● **The input**:
* * * * * * * * *
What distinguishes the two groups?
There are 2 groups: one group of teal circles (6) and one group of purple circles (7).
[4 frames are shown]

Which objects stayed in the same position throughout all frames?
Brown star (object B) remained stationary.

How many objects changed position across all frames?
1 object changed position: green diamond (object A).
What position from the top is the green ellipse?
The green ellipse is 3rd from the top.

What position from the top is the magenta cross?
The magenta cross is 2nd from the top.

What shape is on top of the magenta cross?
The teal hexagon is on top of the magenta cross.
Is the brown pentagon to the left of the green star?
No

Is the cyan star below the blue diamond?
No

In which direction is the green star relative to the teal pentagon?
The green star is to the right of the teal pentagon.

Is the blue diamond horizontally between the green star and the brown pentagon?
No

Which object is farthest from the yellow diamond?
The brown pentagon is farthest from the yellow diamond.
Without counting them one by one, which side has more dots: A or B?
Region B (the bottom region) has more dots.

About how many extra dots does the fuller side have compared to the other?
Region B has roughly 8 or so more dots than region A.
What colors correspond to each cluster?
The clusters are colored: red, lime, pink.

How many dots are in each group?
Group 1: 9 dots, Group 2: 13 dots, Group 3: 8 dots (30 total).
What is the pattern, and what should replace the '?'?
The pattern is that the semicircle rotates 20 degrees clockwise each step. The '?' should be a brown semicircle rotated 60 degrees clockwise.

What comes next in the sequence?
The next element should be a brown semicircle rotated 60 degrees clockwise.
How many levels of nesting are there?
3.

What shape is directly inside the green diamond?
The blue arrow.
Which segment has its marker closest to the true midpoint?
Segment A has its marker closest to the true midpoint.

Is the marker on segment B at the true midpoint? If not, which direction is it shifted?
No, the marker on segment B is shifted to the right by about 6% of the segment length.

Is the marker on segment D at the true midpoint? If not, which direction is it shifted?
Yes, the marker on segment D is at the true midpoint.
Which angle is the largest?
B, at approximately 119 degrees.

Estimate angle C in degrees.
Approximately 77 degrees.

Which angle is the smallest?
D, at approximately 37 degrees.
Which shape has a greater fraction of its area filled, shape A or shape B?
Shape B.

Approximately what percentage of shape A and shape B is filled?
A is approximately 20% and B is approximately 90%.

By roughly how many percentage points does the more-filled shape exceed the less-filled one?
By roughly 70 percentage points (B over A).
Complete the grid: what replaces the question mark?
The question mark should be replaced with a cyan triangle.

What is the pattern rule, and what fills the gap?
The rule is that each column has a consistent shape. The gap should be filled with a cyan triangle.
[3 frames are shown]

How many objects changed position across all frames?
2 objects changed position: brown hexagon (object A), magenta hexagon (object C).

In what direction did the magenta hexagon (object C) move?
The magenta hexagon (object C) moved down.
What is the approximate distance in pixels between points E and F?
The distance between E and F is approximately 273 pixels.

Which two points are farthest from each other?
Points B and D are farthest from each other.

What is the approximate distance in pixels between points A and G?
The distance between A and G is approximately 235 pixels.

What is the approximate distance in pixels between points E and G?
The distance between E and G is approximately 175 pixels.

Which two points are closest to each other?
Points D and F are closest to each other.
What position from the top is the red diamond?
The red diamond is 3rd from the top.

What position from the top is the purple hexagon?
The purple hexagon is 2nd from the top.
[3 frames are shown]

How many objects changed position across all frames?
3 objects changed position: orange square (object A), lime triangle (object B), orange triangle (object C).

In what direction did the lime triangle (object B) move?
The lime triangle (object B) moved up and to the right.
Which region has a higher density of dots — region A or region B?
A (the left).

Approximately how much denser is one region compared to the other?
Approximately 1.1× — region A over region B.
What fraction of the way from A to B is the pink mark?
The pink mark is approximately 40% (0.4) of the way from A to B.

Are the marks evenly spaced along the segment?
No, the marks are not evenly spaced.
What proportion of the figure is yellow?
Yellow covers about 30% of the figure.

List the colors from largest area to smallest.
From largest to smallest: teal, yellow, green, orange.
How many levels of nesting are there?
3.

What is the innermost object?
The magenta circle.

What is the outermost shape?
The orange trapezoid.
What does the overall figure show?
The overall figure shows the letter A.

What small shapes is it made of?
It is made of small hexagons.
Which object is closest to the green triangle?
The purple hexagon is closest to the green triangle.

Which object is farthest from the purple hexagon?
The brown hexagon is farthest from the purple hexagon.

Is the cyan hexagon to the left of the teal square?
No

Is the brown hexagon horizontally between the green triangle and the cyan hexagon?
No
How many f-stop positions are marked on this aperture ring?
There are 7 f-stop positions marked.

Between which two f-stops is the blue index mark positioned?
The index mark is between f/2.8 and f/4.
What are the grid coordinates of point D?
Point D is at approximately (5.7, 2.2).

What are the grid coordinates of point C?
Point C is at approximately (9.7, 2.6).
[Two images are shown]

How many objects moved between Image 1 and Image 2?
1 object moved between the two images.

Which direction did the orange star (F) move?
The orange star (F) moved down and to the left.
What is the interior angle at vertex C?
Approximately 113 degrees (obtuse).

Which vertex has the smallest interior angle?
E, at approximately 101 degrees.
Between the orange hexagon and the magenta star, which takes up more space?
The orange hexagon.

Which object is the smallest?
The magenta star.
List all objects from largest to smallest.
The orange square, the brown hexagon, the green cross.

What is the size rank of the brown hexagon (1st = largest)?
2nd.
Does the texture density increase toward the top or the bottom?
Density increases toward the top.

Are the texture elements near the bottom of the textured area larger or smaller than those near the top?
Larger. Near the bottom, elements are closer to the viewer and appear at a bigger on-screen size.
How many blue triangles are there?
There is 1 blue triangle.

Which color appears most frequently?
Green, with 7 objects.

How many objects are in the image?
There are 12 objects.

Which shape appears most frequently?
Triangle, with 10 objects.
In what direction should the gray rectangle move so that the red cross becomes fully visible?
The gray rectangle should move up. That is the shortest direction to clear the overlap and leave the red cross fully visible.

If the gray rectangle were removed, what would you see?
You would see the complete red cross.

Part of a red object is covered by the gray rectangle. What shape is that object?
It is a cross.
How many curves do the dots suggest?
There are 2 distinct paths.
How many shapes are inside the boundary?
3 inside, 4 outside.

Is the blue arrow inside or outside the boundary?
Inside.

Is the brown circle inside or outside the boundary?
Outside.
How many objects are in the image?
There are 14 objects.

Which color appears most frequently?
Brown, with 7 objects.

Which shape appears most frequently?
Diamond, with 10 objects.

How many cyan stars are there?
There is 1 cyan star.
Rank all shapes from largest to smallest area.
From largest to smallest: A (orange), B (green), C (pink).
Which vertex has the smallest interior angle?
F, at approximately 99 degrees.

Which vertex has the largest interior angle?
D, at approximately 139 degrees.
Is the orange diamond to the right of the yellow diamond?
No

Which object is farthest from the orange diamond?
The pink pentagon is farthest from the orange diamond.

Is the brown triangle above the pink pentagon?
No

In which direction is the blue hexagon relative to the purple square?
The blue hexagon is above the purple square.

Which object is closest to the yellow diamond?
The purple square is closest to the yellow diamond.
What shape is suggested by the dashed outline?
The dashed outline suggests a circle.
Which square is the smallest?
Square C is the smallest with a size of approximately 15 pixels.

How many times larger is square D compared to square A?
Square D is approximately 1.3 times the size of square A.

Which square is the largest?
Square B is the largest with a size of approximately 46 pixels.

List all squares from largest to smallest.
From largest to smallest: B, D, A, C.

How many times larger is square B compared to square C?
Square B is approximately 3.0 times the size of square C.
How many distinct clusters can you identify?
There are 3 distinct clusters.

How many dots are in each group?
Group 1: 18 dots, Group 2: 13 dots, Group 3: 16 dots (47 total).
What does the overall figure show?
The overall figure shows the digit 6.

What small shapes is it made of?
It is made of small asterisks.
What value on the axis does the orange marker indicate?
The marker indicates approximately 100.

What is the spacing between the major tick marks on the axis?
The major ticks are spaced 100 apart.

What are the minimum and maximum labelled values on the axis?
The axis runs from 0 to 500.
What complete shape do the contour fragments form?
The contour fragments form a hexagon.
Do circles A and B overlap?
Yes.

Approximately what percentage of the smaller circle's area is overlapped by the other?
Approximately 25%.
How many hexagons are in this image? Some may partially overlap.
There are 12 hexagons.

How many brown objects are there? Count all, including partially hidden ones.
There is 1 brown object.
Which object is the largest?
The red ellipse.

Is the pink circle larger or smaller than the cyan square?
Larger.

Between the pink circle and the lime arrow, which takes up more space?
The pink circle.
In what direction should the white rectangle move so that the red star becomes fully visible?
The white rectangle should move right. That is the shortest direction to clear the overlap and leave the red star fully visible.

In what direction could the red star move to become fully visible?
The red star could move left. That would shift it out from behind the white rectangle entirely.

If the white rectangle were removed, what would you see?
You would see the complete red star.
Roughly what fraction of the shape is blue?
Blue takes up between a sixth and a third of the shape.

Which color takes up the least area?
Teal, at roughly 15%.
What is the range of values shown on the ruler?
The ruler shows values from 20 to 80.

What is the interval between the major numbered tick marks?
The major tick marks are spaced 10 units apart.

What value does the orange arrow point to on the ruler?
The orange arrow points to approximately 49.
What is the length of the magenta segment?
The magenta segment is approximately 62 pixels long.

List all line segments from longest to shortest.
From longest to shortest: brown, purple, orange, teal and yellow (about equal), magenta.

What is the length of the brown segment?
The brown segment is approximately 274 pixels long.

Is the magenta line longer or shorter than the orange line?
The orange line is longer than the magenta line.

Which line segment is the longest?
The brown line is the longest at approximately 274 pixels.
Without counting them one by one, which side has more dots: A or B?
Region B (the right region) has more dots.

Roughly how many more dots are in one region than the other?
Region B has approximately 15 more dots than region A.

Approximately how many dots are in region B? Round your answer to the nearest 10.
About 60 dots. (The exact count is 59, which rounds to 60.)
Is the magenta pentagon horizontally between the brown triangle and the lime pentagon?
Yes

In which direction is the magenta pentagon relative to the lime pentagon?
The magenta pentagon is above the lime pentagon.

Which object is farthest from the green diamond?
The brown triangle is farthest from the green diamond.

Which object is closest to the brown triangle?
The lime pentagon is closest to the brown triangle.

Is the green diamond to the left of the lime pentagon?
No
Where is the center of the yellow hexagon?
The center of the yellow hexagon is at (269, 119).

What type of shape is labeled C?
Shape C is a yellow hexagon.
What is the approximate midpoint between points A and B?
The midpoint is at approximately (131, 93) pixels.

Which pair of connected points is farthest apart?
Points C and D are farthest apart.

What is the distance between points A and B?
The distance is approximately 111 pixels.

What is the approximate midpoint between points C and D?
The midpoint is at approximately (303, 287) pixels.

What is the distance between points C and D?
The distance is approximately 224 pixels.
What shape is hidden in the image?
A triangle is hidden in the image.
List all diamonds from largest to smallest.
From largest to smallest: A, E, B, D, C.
* * * * * * * * *
● **Exercise directions**:
Set down only these lines, exactly: the line containing "What type of shape is labeled C?" and each line after it, through the end of the listing.

● **Exercise output**:
What type of shape is labeled C?
Shape C is a yellow hexagon.
What is the approximate midpoint between points A and B?
The midpoint is at approximately (131, 93) pixels.

Which pair of connected points is farthest apart?
Points C and D are farthest apart.

What is the distance between points A and B?
The distance is approximately 111 pixels.

What is the approximate midpoint between points C and D?
The midpoint is at approximately (303, 287) pixels.

What is the distance between points C and D?
The distance is approximately 224 pixels.
What shape is hidden in the image?
A triangle is hidden in the image.
List all diamonds from largest to smallest.
From largest to smallest: A, E, B, D, C.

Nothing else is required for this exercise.